● Exercise goal: In the listing below, find the line that contains "What are the grid coordinates of point B?" and the line that contains "What are the grid coordinates of point D?". Quote both and every line between them, exactly, and nothing more.

● Data for processing:
■ ■ ■ ■ ■ ■ ■

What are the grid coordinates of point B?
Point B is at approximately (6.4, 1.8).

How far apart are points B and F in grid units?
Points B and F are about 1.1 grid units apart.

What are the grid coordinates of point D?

■ ■ ■ ■ ■ ■ ■

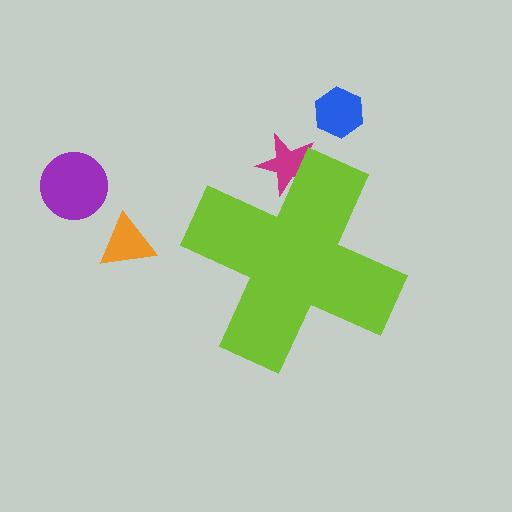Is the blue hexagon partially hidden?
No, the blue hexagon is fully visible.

■ ■ ■ ■ ■ ■ ■

● The solution:
What are the grid coordinates of point B?
Point B is at approximately (6.4, 1.8).

How far apart are points B and F in grid units?
Points B and F are about 1.1 grid units apart.

What are the grid coordinates of point D?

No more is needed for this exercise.